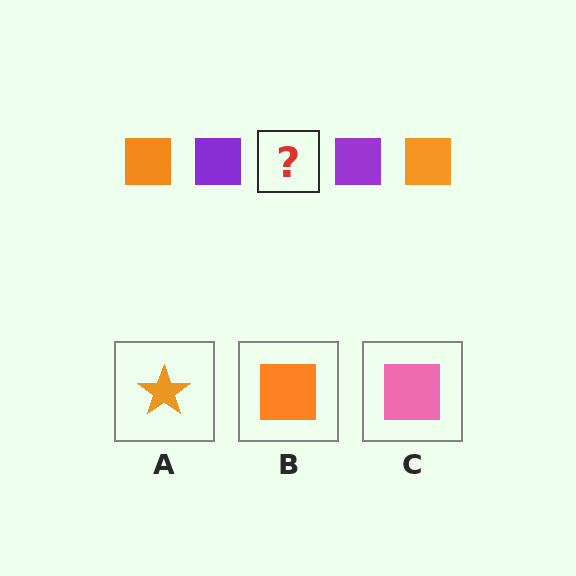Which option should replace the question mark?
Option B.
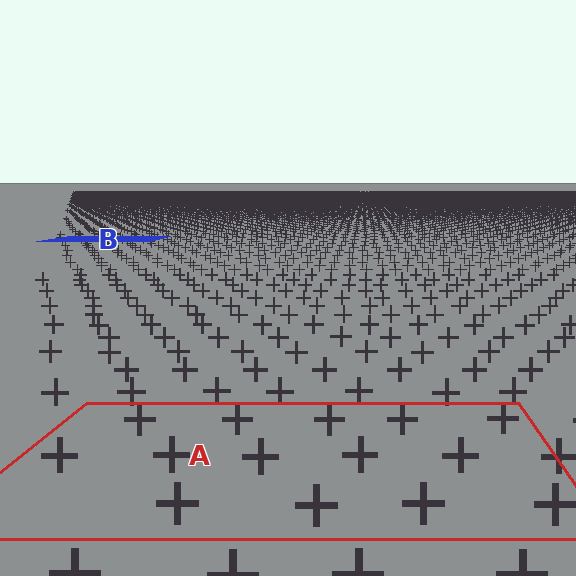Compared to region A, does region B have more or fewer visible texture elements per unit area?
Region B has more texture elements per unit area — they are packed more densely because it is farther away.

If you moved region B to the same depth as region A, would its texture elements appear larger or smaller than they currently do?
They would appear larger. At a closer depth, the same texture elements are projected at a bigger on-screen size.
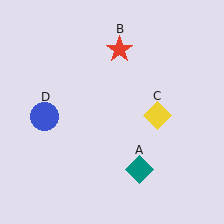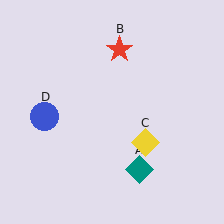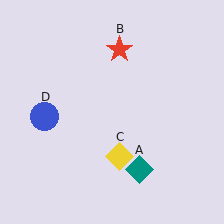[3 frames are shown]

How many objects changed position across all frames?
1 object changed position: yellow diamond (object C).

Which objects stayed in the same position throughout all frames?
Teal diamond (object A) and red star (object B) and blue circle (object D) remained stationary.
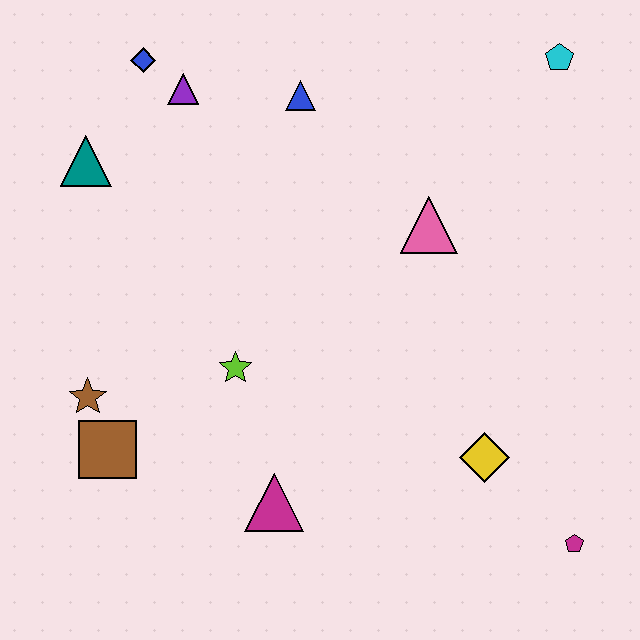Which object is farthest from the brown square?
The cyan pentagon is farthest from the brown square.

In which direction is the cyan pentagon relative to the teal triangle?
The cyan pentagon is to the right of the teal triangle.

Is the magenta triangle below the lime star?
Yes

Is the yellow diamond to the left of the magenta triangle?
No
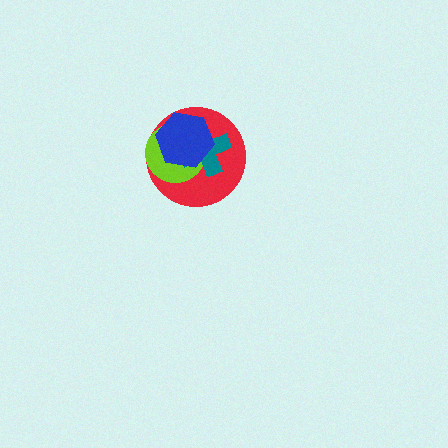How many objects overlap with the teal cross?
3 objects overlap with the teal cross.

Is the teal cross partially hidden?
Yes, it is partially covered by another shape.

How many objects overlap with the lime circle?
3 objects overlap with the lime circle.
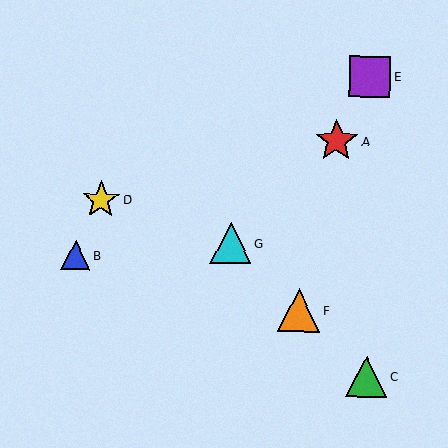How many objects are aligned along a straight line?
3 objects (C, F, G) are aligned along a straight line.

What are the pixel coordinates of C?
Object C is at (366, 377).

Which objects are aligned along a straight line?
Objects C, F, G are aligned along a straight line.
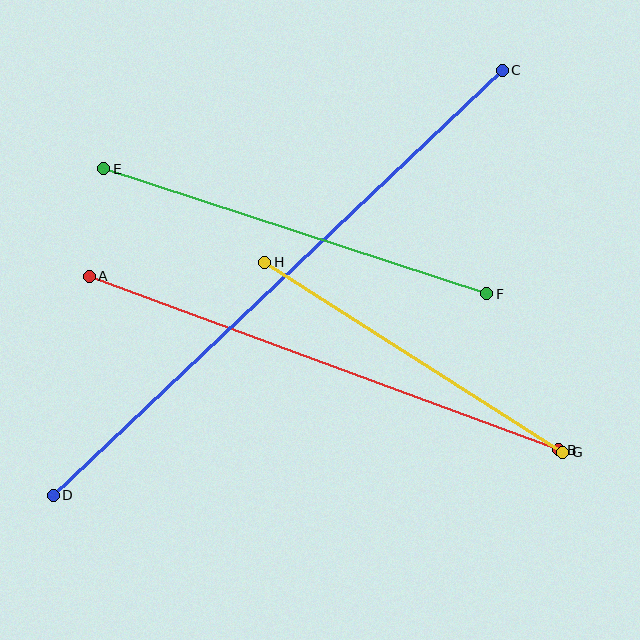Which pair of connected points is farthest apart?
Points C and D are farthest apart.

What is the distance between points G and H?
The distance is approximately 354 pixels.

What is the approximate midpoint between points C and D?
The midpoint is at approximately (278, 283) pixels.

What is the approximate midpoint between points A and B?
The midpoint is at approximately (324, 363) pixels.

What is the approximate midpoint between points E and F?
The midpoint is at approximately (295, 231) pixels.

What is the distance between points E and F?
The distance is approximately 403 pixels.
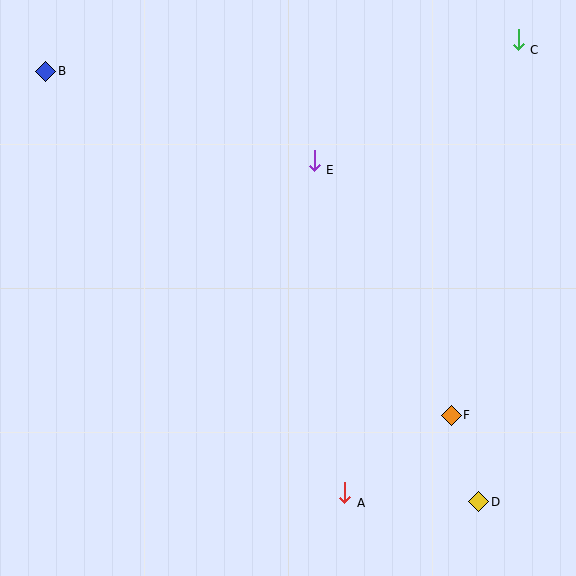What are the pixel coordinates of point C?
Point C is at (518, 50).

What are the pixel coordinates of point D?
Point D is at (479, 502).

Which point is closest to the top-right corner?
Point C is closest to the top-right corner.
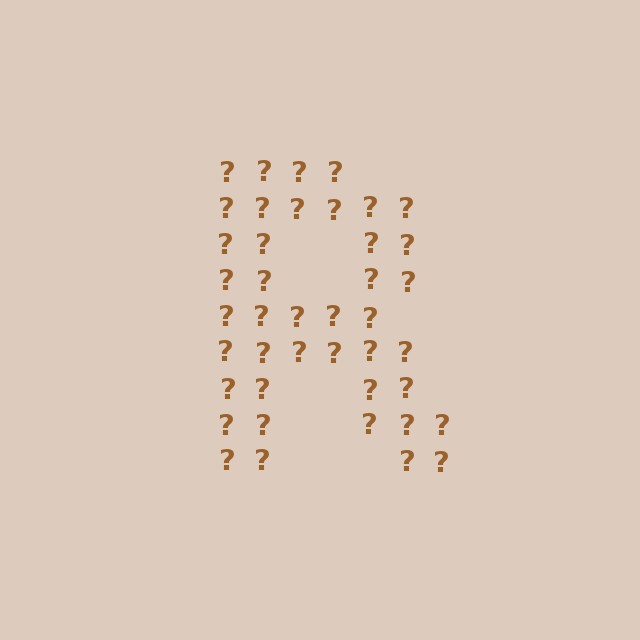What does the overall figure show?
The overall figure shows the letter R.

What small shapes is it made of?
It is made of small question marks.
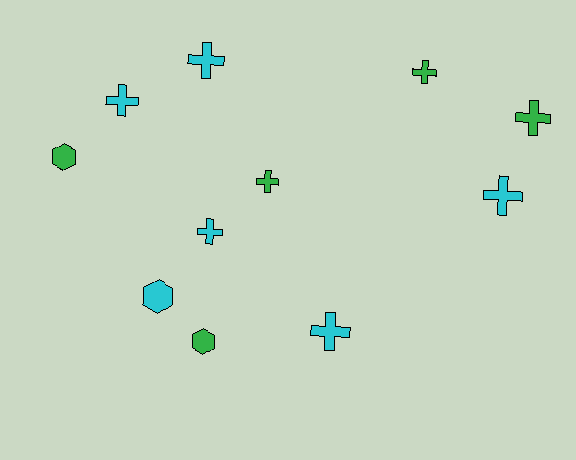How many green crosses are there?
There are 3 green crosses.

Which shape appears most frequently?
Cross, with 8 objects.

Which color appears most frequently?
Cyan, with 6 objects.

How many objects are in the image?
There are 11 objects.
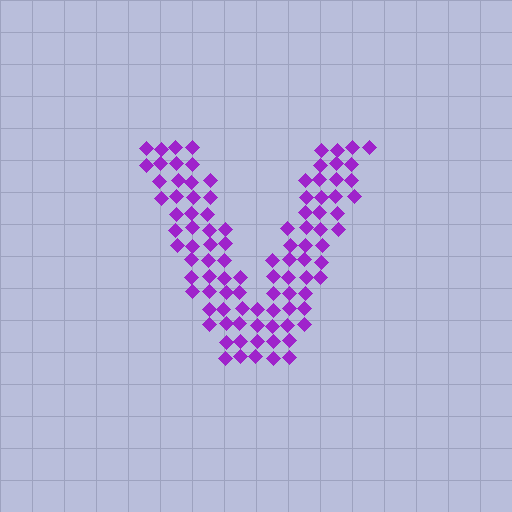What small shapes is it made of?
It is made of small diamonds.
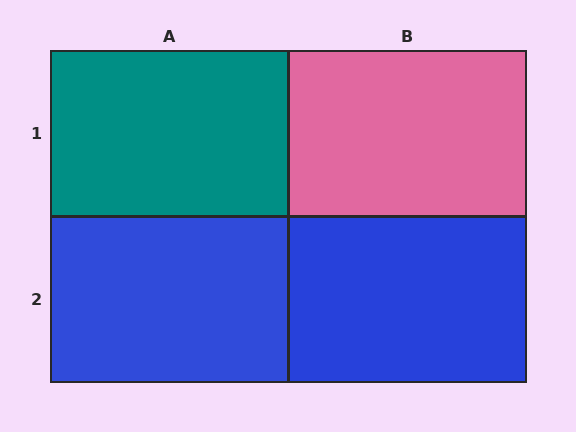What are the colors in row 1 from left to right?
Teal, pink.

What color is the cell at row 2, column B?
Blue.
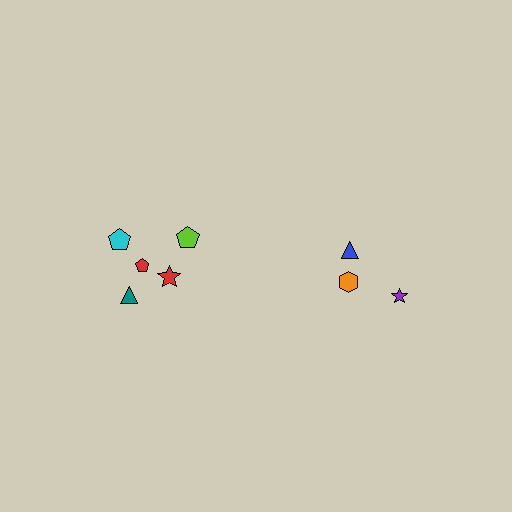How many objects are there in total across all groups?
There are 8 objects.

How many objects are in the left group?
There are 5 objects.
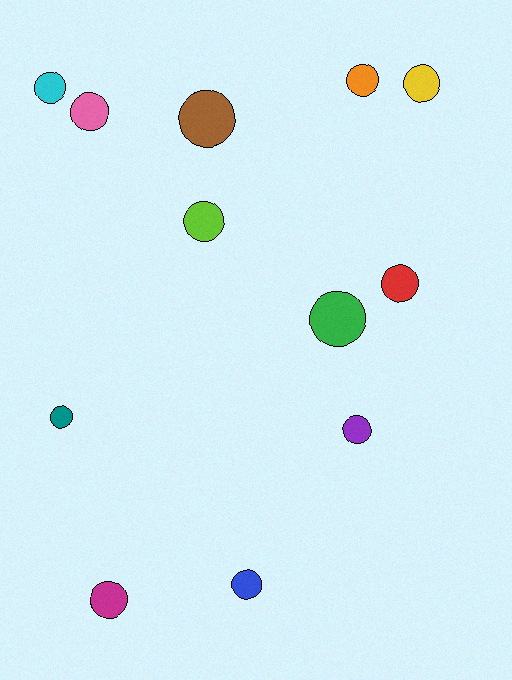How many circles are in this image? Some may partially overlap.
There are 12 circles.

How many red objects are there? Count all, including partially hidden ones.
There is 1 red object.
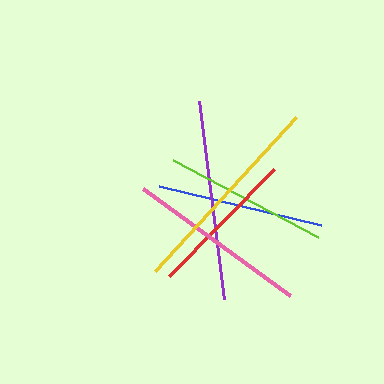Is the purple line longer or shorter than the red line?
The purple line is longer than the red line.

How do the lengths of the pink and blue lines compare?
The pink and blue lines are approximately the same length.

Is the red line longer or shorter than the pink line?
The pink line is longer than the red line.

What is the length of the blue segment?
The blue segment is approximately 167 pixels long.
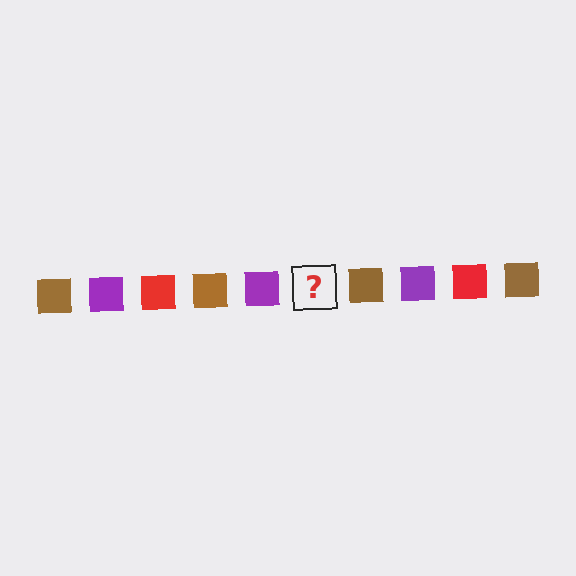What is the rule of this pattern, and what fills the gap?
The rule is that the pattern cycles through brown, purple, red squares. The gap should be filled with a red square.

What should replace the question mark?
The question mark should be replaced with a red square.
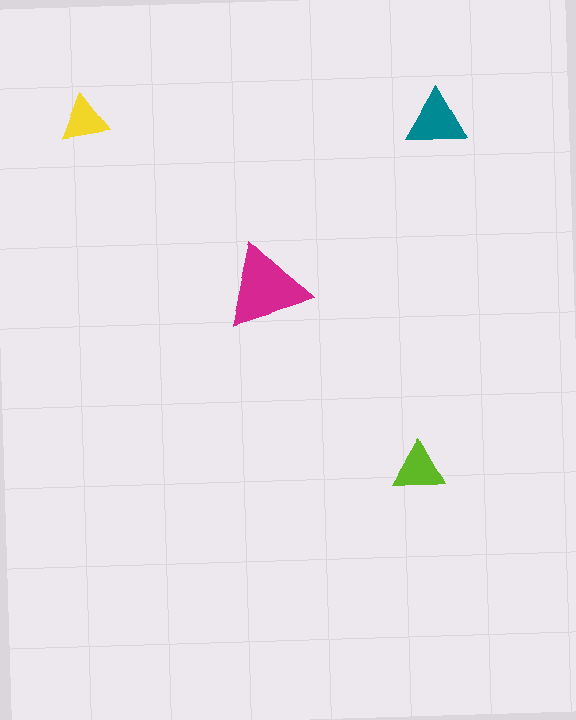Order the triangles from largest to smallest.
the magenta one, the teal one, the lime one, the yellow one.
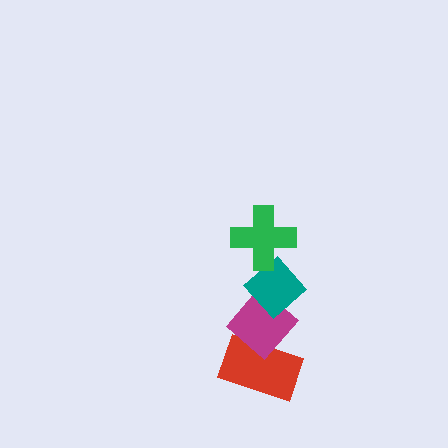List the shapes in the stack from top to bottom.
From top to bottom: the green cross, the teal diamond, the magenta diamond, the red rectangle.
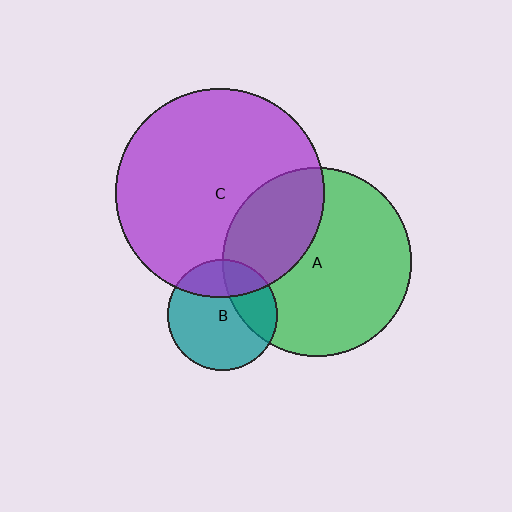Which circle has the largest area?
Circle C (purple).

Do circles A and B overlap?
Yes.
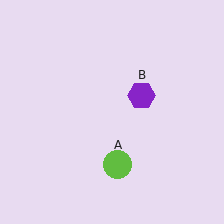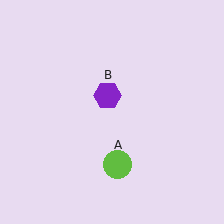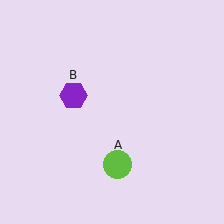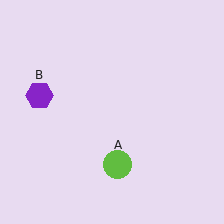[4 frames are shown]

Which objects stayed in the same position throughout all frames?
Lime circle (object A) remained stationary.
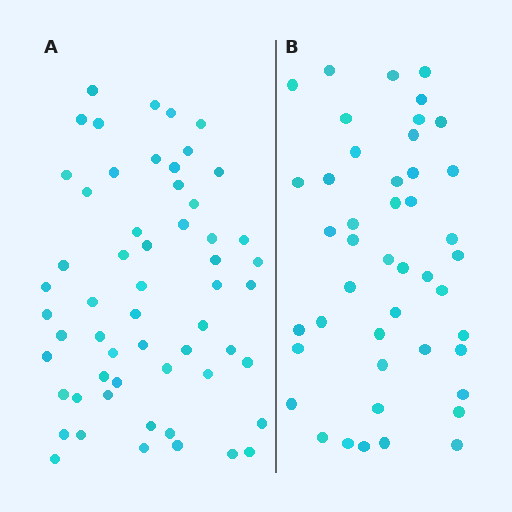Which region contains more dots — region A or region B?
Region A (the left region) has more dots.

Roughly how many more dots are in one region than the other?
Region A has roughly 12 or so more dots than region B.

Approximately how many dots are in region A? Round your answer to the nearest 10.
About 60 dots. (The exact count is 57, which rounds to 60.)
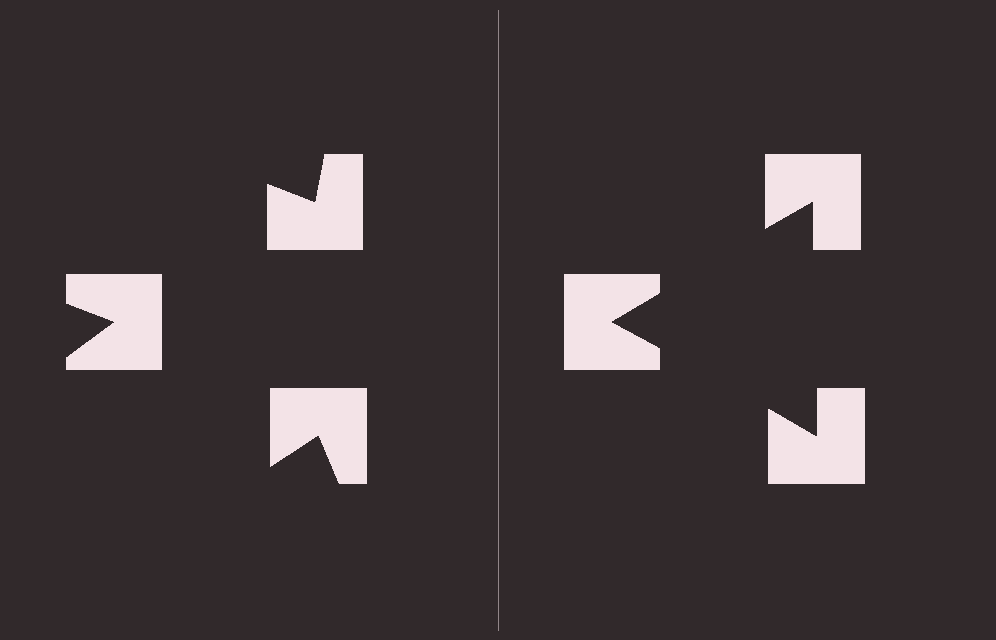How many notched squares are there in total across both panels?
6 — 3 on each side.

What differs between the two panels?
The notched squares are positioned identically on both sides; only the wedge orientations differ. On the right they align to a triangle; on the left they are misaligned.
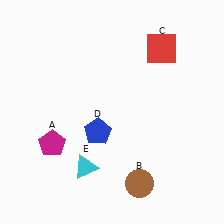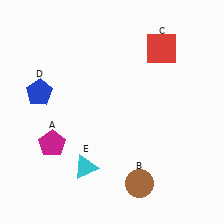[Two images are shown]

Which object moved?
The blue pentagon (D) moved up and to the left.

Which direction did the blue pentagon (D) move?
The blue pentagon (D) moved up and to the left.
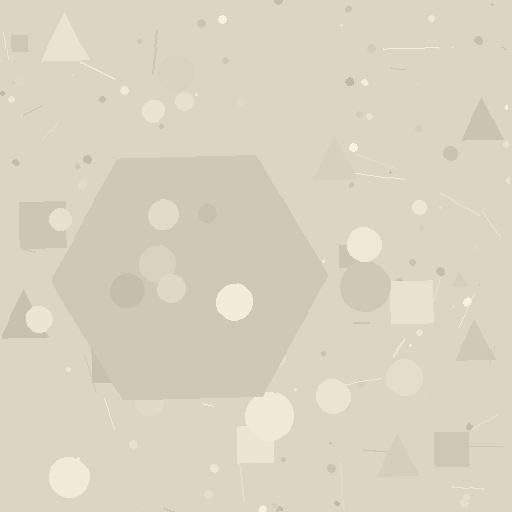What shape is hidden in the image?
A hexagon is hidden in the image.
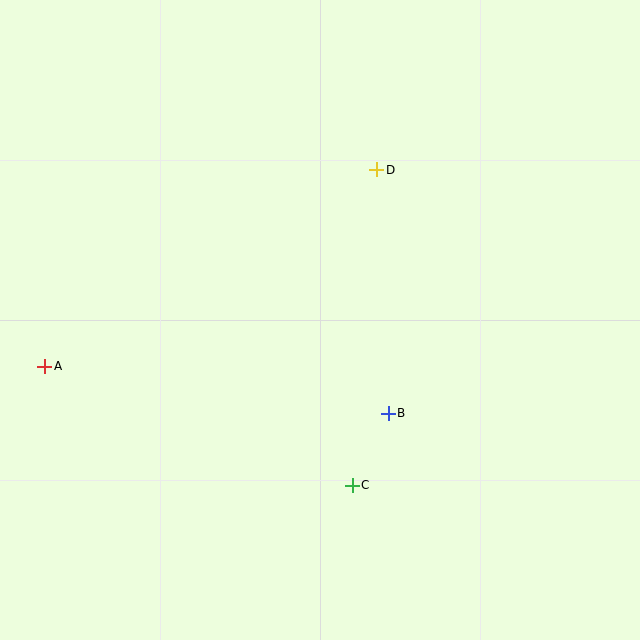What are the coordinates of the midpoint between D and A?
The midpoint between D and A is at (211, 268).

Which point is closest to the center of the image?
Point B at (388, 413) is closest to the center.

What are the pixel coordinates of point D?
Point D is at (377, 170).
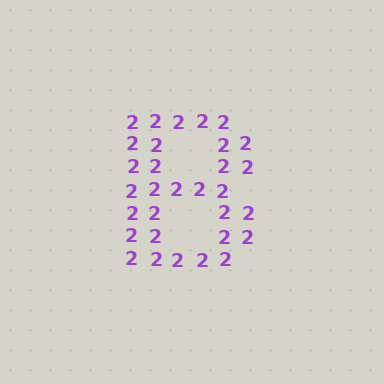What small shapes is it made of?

-.-.-

## Problem to solve
Without including any pictures, print all of the material exactly as given.

## Expected output
Which option should replace the question mark?
Option B.
Compared to region A, does region B have more or fewer visible texture elements per unit area?
Region B has more texture elements per unit area — they are packed more densely because it is farther away.

If you moved region B to the same depth as region A, would its texture elements appear larger or smaller than they currently do?
They would appear larger. At a closer depth, the same texture elements are projected at a bigger on-screen size.
[3 frames are shown]

How many objects changed position across all frames?
1 object changed position: yellow diamond (object C).

Which objects stayed in the same position throughout all frames?
Teal diamond (object A) and red star (object B) and blue circle (object D) remained stationary.
Which object is farthest from the brown square?
The cyan pentagon is farthest from the brown square.

In which direction is the cyan pentagon relative to the teal triangle?
The cyan pentagon is to the right of the teal triangle.

Is the magenta triangle below the lime star?
Yes

Is the yellow diamond to the left of the magenta triangle?
No
How many objects overlap with the teal cross?
3 objects overlap with the teal cross.

Is the teal cross partially hidden?
Yes, it is partially covered by another shape.

How many objects overlap with the lime circle?
3 objects overlap with the lime circle.
How many objects are aligned along a straight line?
3 objects (C, F, G) are aligned along a straight line.

What are the pixel coordinates of C?
Object C is at (366, 377).

Which objects are aligned along a straight line?
Objects C, F, G are aligned along a straight line.
Which pair of connected points is farthest apart?
Points C and D are farthest apart.

What is the distance between points G and H?
The distance is approximately 354 pixels.

What is the approximate midpoint between points C and D?
The midpoint is at approximately (278, 283) pixels.

What is the approximate midpoint between points A and B?
The midpoint is at approximately (324, 363) pixels.

What is the approximate midpoint between points E and F?
The midpoint is at approximately (295, 231) pixels.

What is the distance between points E and F?
The distance is approximately 403 pixels.
What are the pixel coordinates of point C?
Point C is at (518, 50).

What are the pixel coordinates of point D?
Point D is at (479, 502).

Which point is closest to the top-right corner?
Point C is closest to the top-right corner.
What does the overall figure show?
The overall figure shows the letter R.

What small shapes is it made of?
It is made of small question marks.
How many green crosses are there?
There are 3 green crosses.

Which shape appears most frequently?
Cross, with 8 objects.

Which color appears most frequently?
Cyan, with 6 objects.

How many objects are in the image?
There are 11 objects.
What small shapes is it made of?
It is made of small diamonds.
What are the colors in row 1 from left to right?
Teal, pink.

What color is the cell at row 2, column B?
Blue.
How many objects are there in total across all groups?
There are 8 objects.

How many objects are in the left group?
There are 5 objects.
How many circles are in this image? Some may partially overlap.
There are 12 circles.

How many red objects are there? Count all, including partially hidden ones.
There is 1 red object.
Is the purple line longer or shorter than the red line?
The purple line is longer than the red line.

How do the lengths of the pink and blue lines compare?
The pink and blue lines are approximately the same length.

Is the red line longer or shorter than the pink line?
The pink line is longer than the red line.

What is the length of the blue segment?
The blue segment is approximately 167 pixels long.
What is the rule of this pattern, and what fills the gap?
The rule is that the pattern cycles through brown, purple, red squares. The gap should be filled with a red square.

What should replace the question mark?
The question mark should be replaced with a red square.
Order the triangles from largest to smallest.
the magenta one, the teal one, the lime one, the yellow one.
List the shapes in the stack from top to bottom.
From top to bottom: the green cross, the teal diamond, the magenta diamond, the red rectangle.
Which circle has the largest area?
Circle C (purple).

Do circles A and B overlap?
Yes.
[4 frames are shown]

Which objects stayed in the same position throughout all frames?
Lime circle (object A) remained stationary.
Which region contains more dots — region A or region B?
Region A (the left region) has more dots.

Roughly how many more dots are in one region than the other?
Region A has roughly 12 or so more dots than region B.

Approximately how many dots are in region A? Round your answer to the nearest 10.
About 60 dots. (The exact count is 57, which rounds to 60.)
How many notched squares are there in total across both panels?
6 — 3 on each side.

What differs between the two panels?
The notched squares are positioned identically on both sides; only the wedge orientations differ. On the right they align to a triangle; on the left they are misaligned.
[Two images are shown]

Which object moved?
The blue pentagon (D) moved up and to the left.

Which direction did the blue pentagon (D) move?
The blue pentagon (D) moved up and to the left.
What shape is hidden in the image?
A hexagon is hidden in the image.
What are the coordinates of the midpoint between D and A?
The midpoint between D and A is at (211, 268).

Which point is closest to the center of the image?
Point B at (388, 413) is closest to the center.

What are the pixel coordinates of point D?
Point D is at (377, 170).
What small shapes is it made of?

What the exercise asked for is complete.